Brief
Skip the images and copy each record exactly as written.
-*-
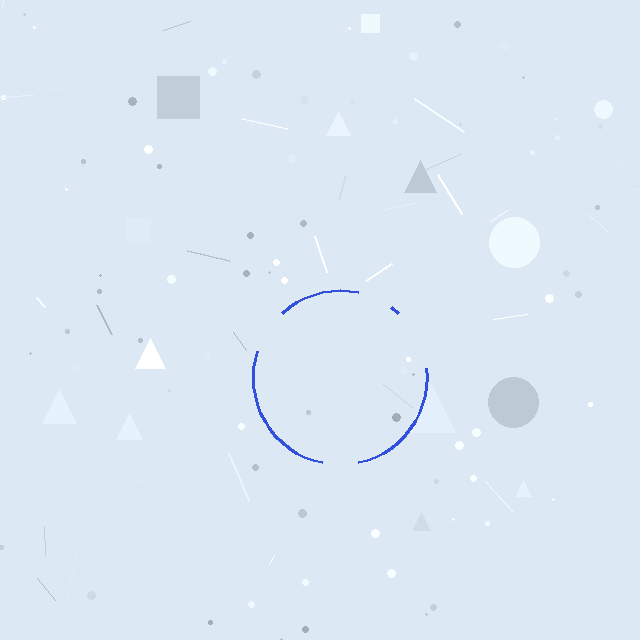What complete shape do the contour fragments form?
The contour fragments form a circle.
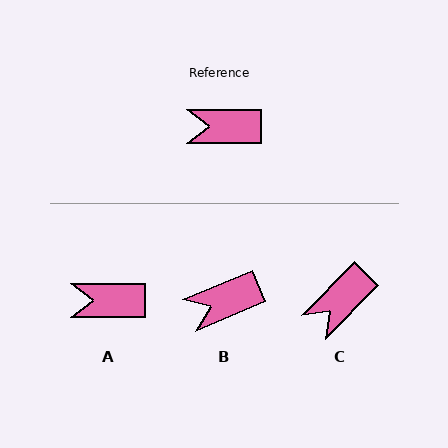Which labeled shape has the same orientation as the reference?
A.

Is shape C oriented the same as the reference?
No, it is off by about 46 degrees.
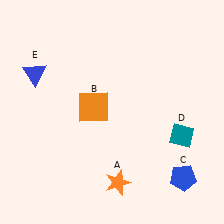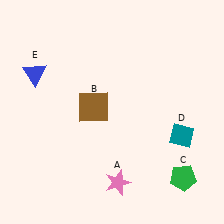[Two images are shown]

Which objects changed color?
A changed from orange to pink. B changed from orange to brown. C changed from blue to green.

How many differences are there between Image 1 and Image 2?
There are 3 differences between the two images.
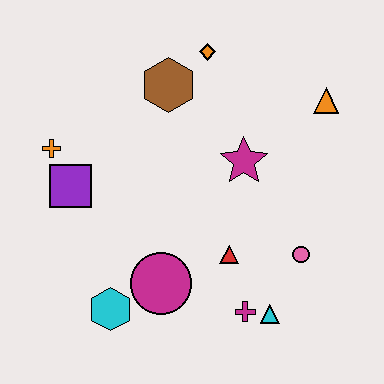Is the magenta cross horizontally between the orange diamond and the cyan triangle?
Yes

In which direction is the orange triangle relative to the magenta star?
The orange triangle is to the right of the magenta star.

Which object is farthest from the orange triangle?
The cyan hexagon is farthest from the orange triangle.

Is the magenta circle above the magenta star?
No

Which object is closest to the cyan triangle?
The magenta cross is closest to the cyan triangle.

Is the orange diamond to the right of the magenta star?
No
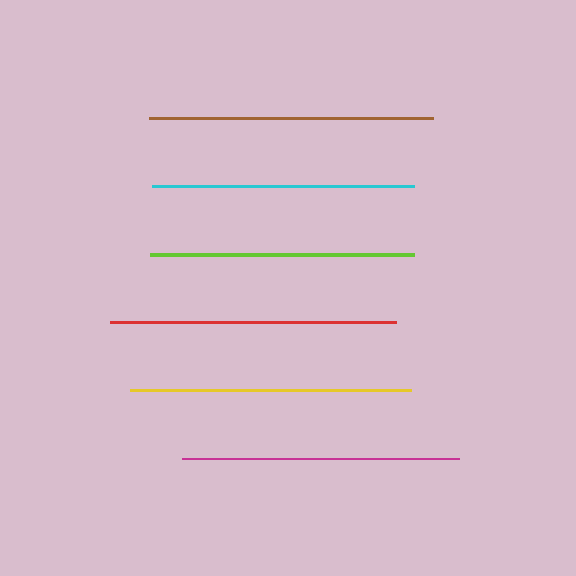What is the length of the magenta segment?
The magenta segment is approximately 277 pixels long.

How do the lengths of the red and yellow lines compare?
The red and yellow lines are approximately the same length.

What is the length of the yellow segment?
The yellow segment is approximately 281 pixels long.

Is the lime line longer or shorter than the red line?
The red and lime lines are approximately the same length (about 286 and 264 pixels).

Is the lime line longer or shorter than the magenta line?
The magenta and lime lines are approximately the same length (about 277 and 264 pixels).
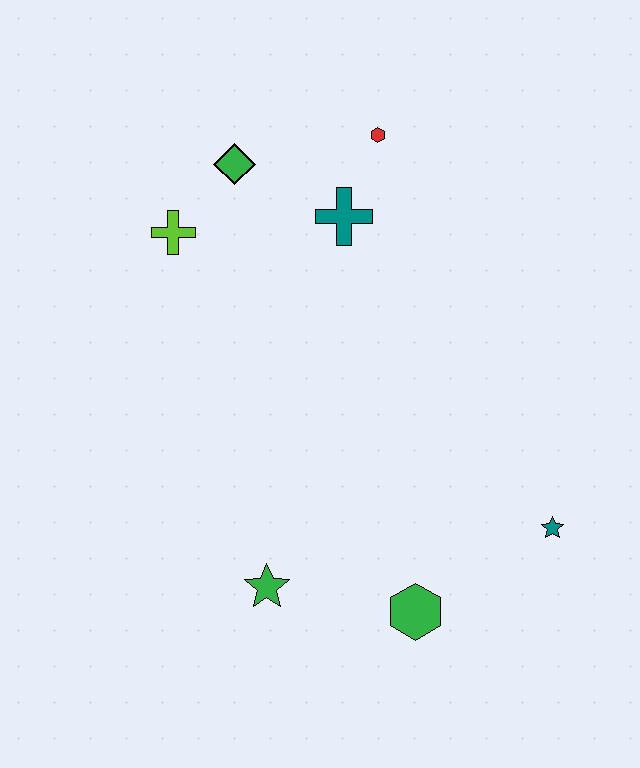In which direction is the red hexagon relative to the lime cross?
-*-
Solution to the exercise
What complete shape do the contour fragments form?
The contour fragments form a circle.
Which labeled shape has the same orientation as the reference?
A.

Is shape C oriented the same as the reference?
No, it is off by about 46 degrees.
[Two images are shown]

Which objects changed color?
A changed from orange to pink. B changed from orange to brown. C changed from blue to green.

How many differences are there between Image 1 and Image 2?
There are 3 differences between the two images.
Is the magenta cross horizontally between the orange diamond and the cyan triangle?
Yes

In which direction is the orange triangle relative to the magenta star?
The orange triangle is to the right of the magenta star.

Which object is farthest from the orange triangle?
The cyan hexagon is farthest from the orange triangle.

Is the magenta circle above the magenta star?
No

Which object is closest to the cyan triangle?
The magenta cross is closest to the cyan triangle.

Is the orange diamond to the right of the magenta star?
No
What is the length of the magenta segment?
The magenta segment is approximately 277 pixels long.

How do the lengths of the red and yellow lines compare?
The red and yellow lines are approximately the same length.

What is the length of the yellow segment?
The yellow segment is approximately 281 pixels long.

Is the lime line longer or shorter than the red line?
The red and lime lines are approximately the same length (about 286 and 264 pixels).

Is the lime line longer or shorter than the magenta line?
The magenta and lime lines are approximately the same length (about 277 and 264 pixels).
In which direction is the red hexagon relative to the lime cross?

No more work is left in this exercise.